Don't copy the pictures; return every other part of the records exactly.

# RECORDS FOR THIS EXERCISE:
○ ○ ○ ○ ○ ○ ○

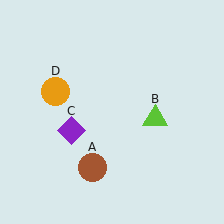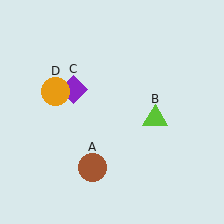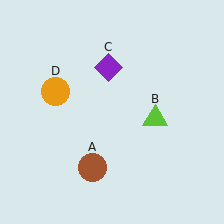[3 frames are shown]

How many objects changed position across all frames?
1 object changed position: purple diamond (object C).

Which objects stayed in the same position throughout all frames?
Brown circle (object A) and lime triangle (object B) and orange circle (object D) remained stationary.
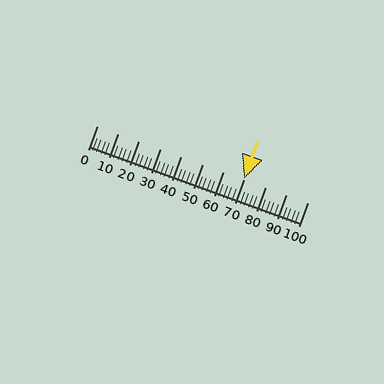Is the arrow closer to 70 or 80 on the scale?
The arrow is closer to 70.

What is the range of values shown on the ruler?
The ruler shows values from 0 to 100.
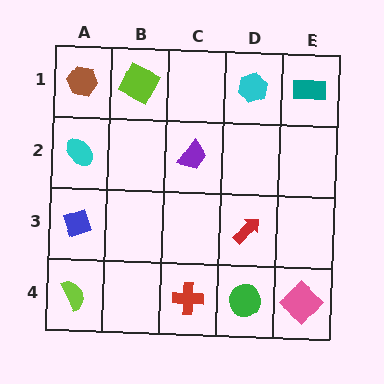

○ ○ ○ ○ ○ ○ ○

# SOLUTION TO THIS EXERCISE:
[3 frames are shown]

How many objects changed position across all frames?
1 object changed position: purple diamond (object C).

Which objects stayed in the same position throughout all frames?
Brown circle (object A) and lime triangle (object B) and orange circle (object D) remained stationary.
Is the arrow closer to 70 or 80 on the scale?
The arrow is closer to 70.

What is the range of values shown on the ruler?
The ruler shows values from 0 to 100.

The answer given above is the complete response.